- Exercise description -
Write out, word for word, the stretch of lines beginning at the one with "How many objects overlap with the pink star?" and ending at the one with "[3 frames are shown]", omitting the images.

** BEGIN **

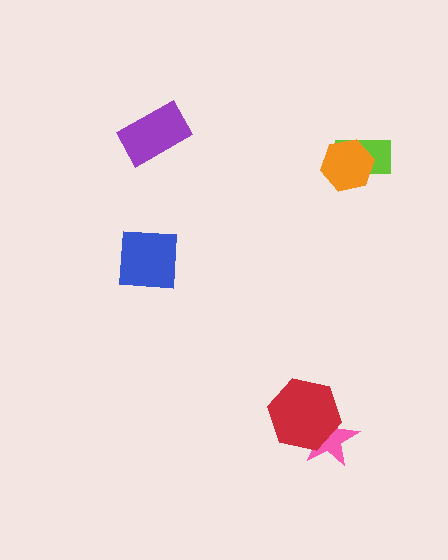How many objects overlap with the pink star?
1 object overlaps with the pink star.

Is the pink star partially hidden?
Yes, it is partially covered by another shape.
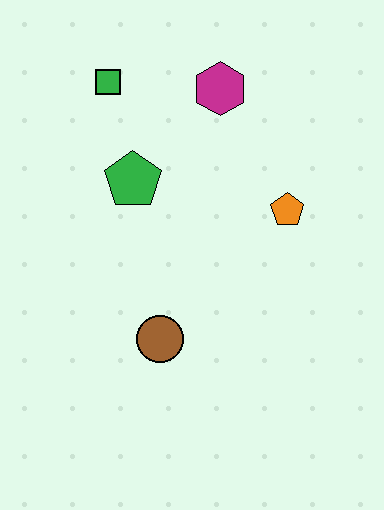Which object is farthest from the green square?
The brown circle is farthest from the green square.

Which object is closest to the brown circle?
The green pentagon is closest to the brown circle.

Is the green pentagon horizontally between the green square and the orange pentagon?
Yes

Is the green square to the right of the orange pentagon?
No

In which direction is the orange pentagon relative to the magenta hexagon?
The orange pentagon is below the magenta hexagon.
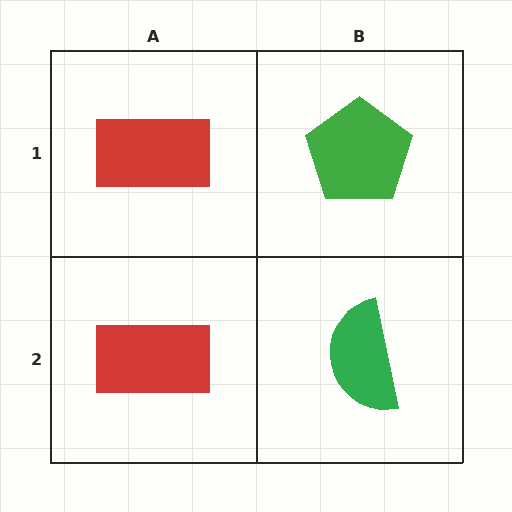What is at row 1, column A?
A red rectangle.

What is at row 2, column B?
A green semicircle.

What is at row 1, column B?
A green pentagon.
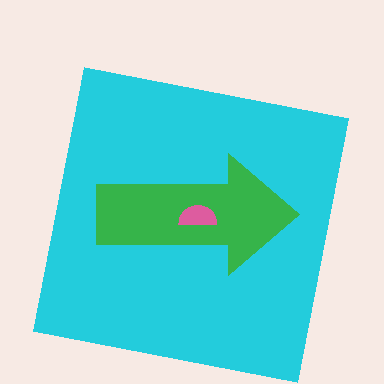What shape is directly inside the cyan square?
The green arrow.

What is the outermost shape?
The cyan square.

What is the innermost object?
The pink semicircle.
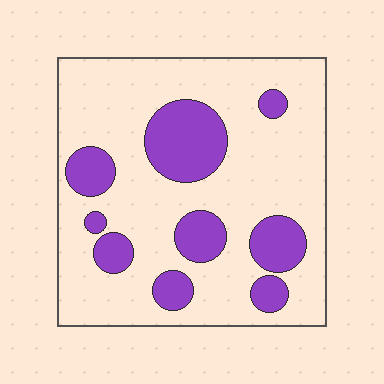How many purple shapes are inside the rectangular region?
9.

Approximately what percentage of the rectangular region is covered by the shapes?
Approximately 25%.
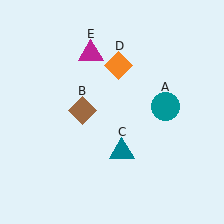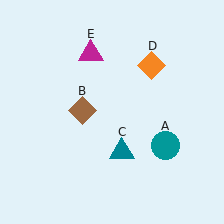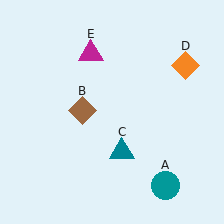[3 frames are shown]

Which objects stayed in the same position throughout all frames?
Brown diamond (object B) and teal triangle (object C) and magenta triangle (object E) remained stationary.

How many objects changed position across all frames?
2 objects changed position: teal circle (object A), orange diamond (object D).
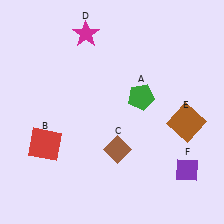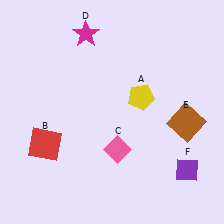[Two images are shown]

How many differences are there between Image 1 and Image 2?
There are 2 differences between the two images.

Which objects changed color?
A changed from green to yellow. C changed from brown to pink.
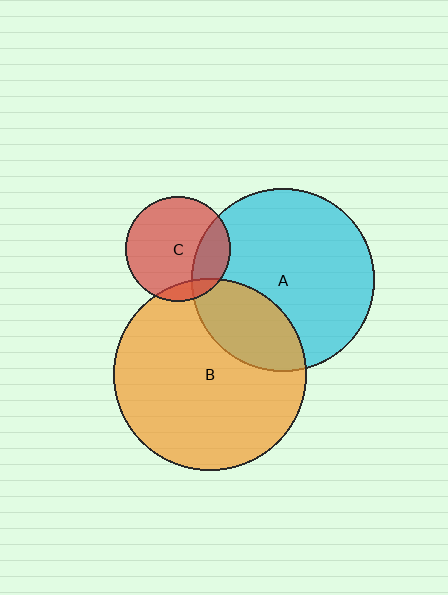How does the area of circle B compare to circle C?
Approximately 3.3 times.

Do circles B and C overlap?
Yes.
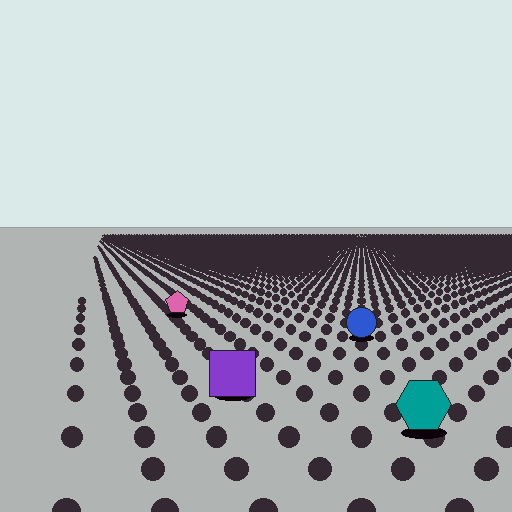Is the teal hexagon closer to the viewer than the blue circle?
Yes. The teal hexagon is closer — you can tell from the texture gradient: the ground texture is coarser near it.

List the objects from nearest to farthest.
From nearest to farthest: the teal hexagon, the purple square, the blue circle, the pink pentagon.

** END **
** BEGIN **

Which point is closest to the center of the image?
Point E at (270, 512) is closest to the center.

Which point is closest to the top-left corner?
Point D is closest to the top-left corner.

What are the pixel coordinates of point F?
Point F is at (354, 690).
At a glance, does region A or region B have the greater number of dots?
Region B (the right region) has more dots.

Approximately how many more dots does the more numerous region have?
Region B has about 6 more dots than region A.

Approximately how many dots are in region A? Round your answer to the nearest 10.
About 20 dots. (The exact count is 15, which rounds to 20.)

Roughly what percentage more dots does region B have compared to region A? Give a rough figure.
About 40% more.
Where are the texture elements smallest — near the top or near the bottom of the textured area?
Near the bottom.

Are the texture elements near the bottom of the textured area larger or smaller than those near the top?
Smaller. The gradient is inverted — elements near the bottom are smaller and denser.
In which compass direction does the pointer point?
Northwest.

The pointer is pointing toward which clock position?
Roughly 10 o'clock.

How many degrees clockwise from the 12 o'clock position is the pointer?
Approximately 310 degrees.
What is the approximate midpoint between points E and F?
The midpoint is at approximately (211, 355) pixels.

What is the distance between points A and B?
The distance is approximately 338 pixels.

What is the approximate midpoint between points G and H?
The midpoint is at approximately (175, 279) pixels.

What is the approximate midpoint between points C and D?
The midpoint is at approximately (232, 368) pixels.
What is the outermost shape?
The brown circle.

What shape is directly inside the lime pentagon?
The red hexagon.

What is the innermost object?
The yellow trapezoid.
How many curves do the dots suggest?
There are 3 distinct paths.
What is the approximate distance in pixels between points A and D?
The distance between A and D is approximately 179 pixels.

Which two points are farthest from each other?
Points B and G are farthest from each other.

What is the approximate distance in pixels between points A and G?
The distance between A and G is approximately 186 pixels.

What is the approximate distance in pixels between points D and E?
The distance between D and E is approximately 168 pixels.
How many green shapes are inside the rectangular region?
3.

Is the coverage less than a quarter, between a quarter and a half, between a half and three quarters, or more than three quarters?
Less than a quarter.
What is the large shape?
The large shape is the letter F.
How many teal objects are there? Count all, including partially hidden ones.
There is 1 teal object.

** END **
** BEGIN **

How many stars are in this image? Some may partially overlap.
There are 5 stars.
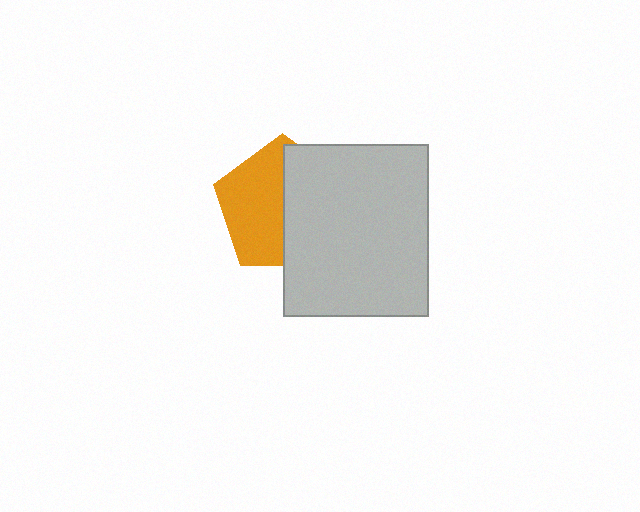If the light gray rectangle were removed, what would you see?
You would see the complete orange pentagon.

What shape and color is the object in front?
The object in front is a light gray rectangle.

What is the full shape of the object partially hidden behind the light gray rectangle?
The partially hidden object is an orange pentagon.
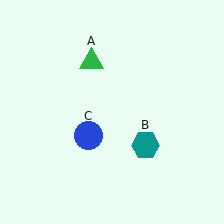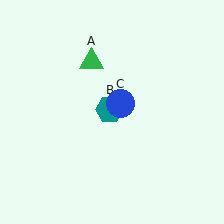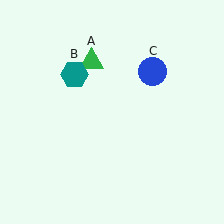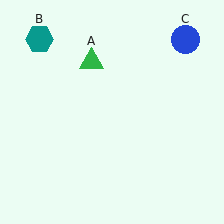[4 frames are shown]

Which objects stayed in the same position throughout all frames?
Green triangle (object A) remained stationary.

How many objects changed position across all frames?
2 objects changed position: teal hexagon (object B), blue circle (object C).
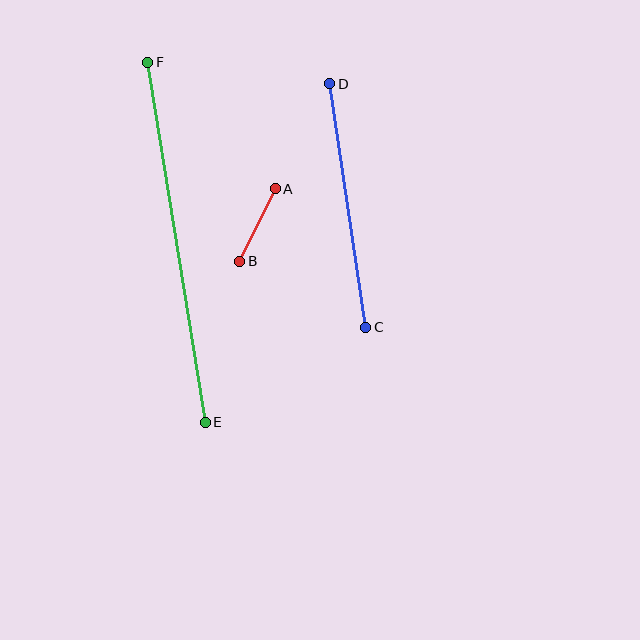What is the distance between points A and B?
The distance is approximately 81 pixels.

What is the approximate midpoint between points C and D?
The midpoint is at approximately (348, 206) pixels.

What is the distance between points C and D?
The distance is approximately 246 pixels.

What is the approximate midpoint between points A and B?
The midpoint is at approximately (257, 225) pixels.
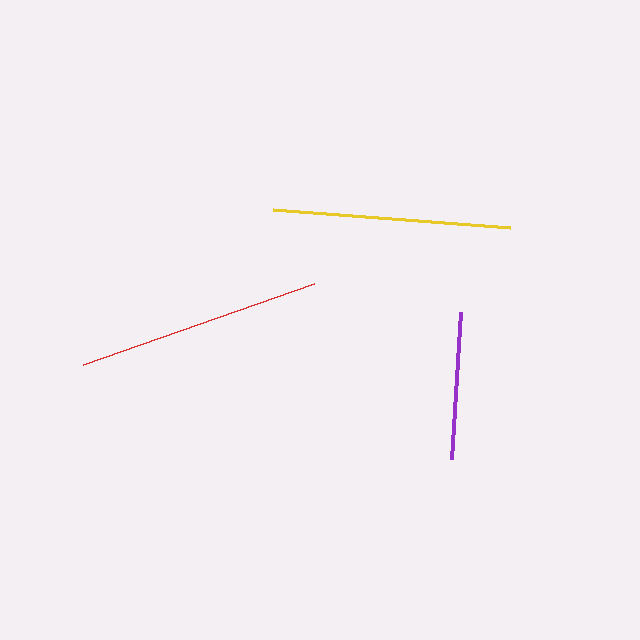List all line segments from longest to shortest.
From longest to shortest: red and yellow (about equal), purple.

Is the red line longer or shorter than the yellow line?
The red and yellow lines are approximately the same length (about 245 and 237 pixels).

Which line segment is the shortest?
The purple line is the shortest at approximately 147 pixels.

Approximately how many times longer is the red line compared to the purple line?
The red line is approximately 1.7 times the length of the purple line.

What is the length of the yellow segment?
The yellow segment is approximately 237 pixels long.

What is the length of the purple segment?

** END **

- Response to this exercise -
How many objects overlap with the pink star?
1 object overlaps with the pink star.

Is the pink star partially hidden?
Yes, it is partially covered by another shape.
Which object is farthest from the green square?
The brown circle is farthest from the green square.

Which object is closest to the brown circle?
The green pentagon is closest to the brown circle.

Is the green pentagon horizontally between the green square and the orange pentagon?
Yes

Is the green square to the right of the orange pentagon?
No

In which direction is the orange pentagon relative to the magenta hexagon?
The orange pentagon is below the magenta hexagon.
What is at row 1, column A?
A red rectangle.

What is at row 2, column B?
A green semicircle.

What is at row 1, column B?
A green pentagon.
What shape is directly inside the cyan square?
The green arrow.

What is the outermost shape?
The cyan square.

What is the innermost object?
The pink semicircle.
How many purple shapes are inside the rectangular region?
9.

Approximately what percentage of the rectangular region is covered by the shapes?
Approximately 25%.
[3 frames are shown]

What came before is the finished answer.